Set down each record below precisely, skipping the pictures.

- **ENTRIES PROVIDED**
----------------------------------------

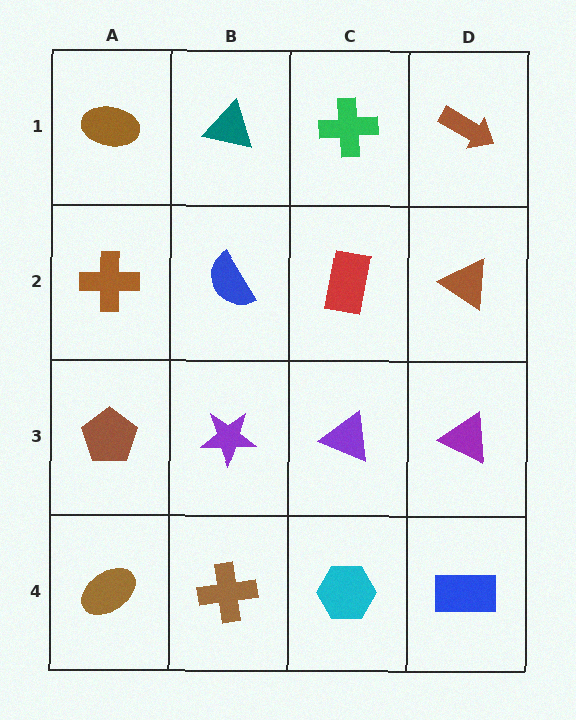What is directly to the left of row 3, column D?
A purple triangle.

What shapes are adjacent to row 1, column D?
A brown triangle (row 2, column D), a green cross (row 1, column C).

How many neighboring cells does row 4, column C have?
3.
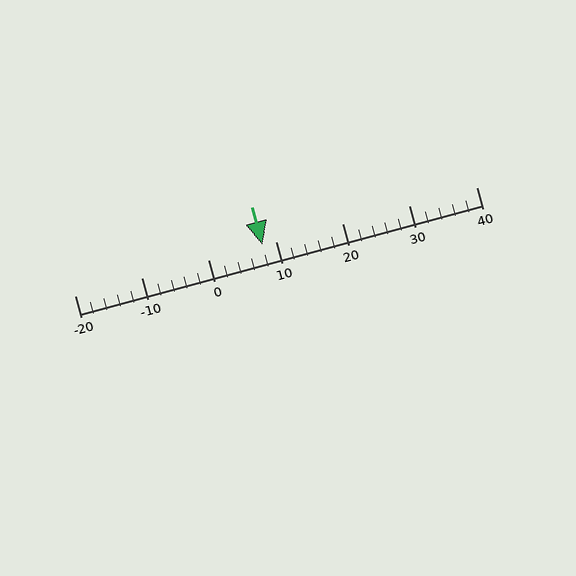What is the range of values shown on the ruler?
The ruler shows values from -20 to 40.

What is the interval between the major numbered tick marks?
The major tick marks are spaced 10 units apart.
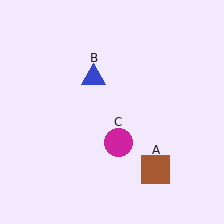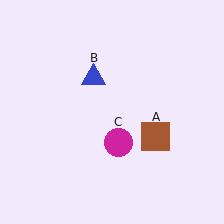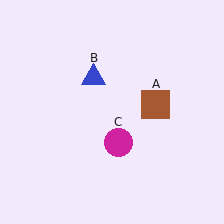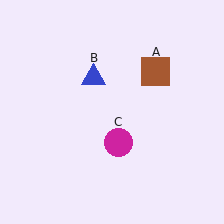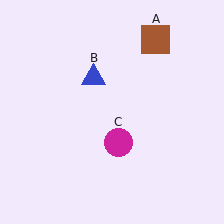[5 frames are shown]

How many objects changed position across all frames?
1 object changed position: brown square (object A).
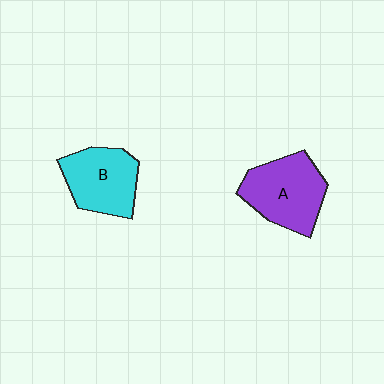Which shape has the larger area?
Shape A (purple).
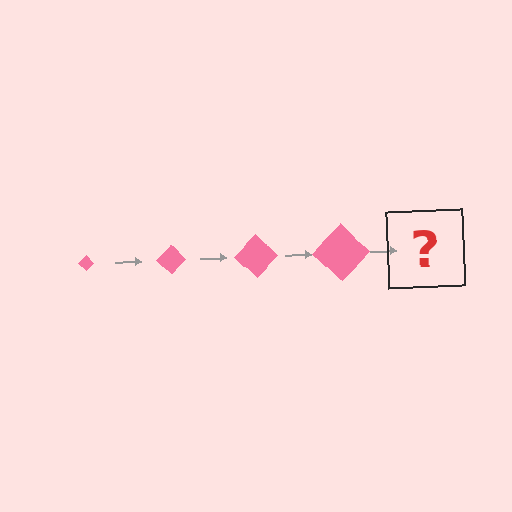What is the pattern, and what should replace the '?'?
The pattern is that the diamond gets progressively larger each step. The '?' should be a pink diamond, larger than the previous one.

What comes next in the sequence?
The next element should be a pink diamond, larger than the previous one.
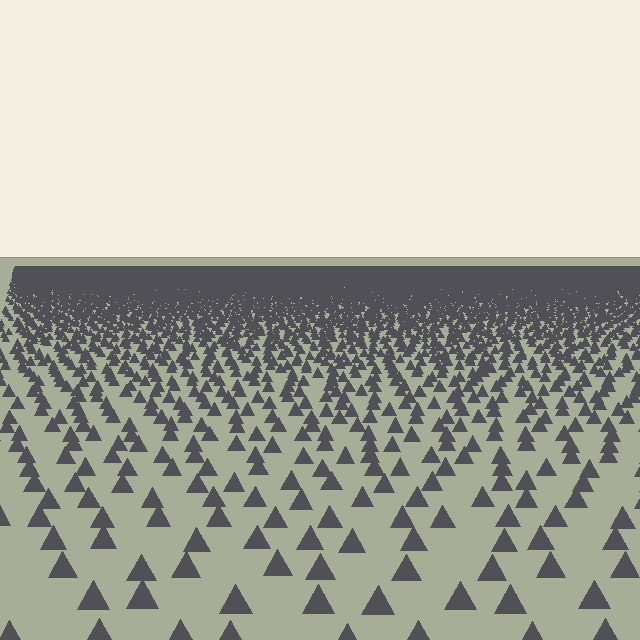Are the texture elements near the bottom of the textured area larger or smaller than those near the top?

----------------------------------------

- **ANSWER TO THIS PROBLEM**
What is directly to the left of row 3, column D?
A purple triangle.

What shapes are adjacent to row 1, column D?
A brown triangle (row 2, column D), a green cross (row 1, column C).

How many neighboring cells does row 4, column C have?
3.
What is the range of values shown on the ruler?
The ruler shows values from -20 to 40.

What is the interval between the major numbered tick marks?
The major tick marks are spaced 10 units apart.
[5 frames are shown]

How many objects changed position across all frames?
1 object changed position: brown square (object A).
Which shape has the larger area?
Shape A (purple).
What is the pattern, and what should replace the '?'?
The pattern is that the diamond gets progressively larger each step. The '?' should be a pink diamond, larger than the previous one.

What comes next in the sequence?
The next element should be a pink diamond, larger than the previous one.
Are the texture elements near the bottom of the textured area larger or smaller than those near the top?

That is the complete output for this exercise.